● WHAT NEEDS TO BE DONE
Please transcribe the records precisely; pictures stay out of your copy.

● RECORDS TO USE
***

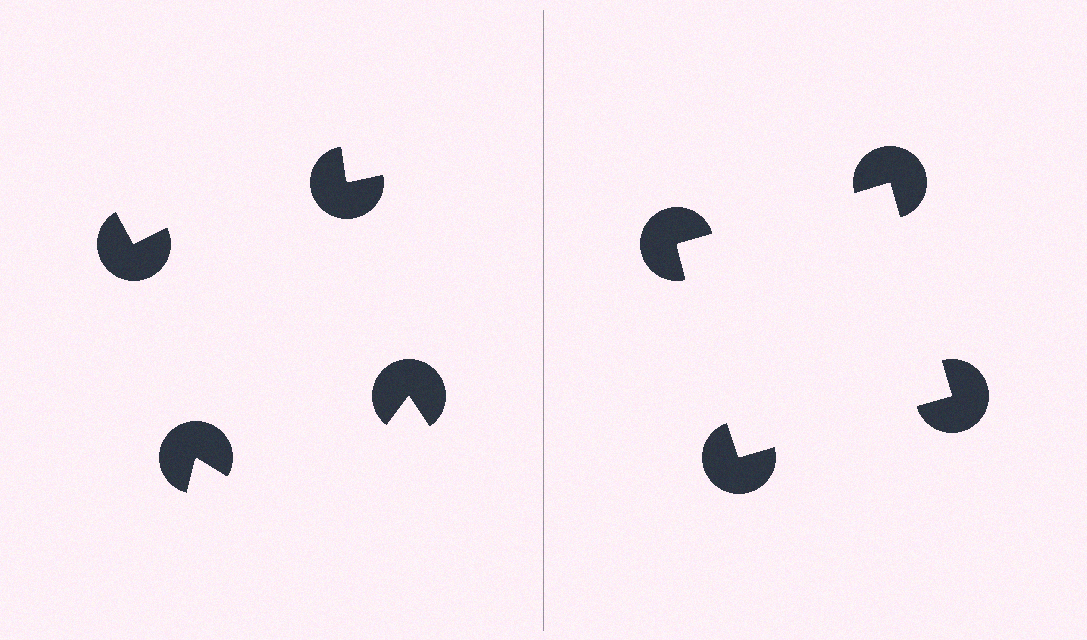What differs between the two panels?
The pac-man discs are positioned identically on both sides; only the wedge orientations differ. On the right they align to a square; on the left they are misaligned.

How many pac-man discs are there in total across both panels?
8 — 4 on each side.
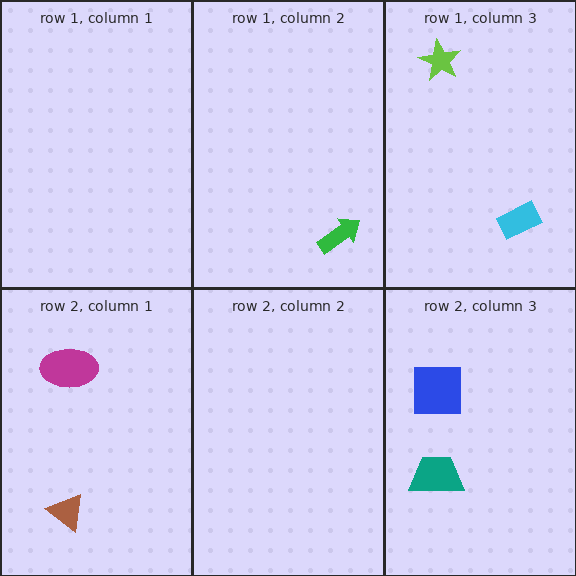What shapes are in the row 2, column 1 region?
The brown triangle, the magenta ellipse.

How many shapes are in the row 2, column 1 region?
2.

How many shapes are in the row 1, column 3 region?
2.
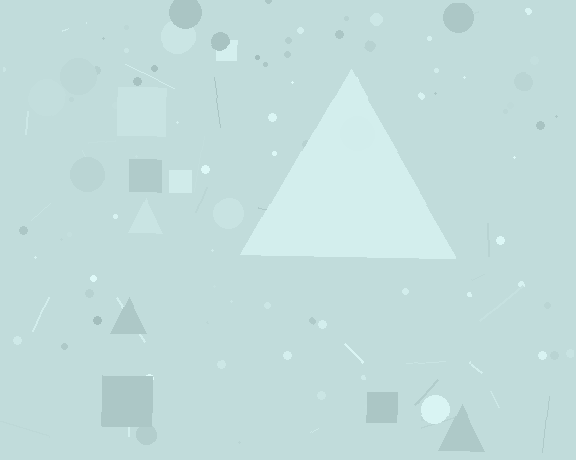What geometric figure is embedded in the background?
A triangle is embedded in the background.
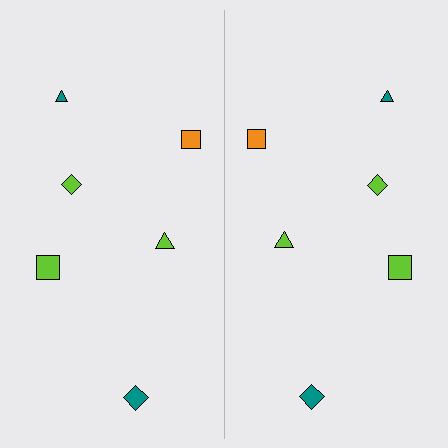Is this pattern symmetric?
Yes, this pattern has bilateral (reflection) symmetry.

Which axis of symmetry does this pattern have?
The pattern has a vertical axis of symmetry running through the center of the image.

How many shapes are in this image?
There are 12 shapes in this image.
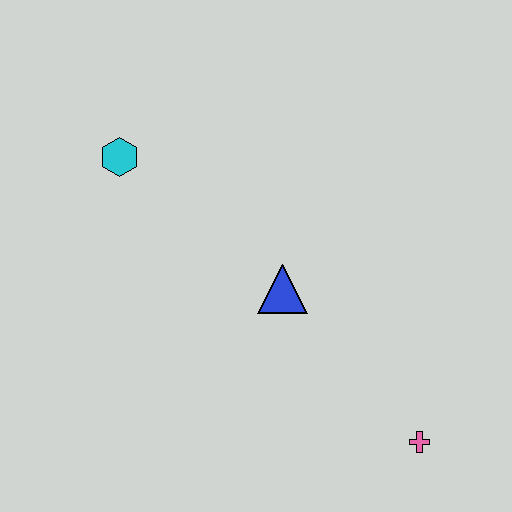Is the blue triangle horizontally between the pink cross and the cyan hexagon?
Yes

***

● TASK ANSWER
What differs between the two panels?
The pac-man discs are positioned identically on both sides; only the wedge orientations differ. On the right they align to a square; on the left they are misaligned.

How many pac-man discs are there in total across both panels?
8 — 4 on each side.
What shapes are in the row 2, column 1 region?
The brown triangle, the magenta ellipse.

How many shapes are in the row 2, column 1 region?
2.

How many shapes are in the row 1, column 3 region?
2.
What geometric figure is embedded in the background?
A triangle is embedded in the background.
Is this pattern symmetric?
Yes, this pattern has bilateral (reflection) symmetry.

Which axis of symmetry does this pattern have?
The pattern has a vertical axis of symmetry running through the center of the image.

How many shapes are in this image?
There are 12 shapes in this image.
Is the blue triangle horizontally between the pink cross and the cyan hexagon?
Yes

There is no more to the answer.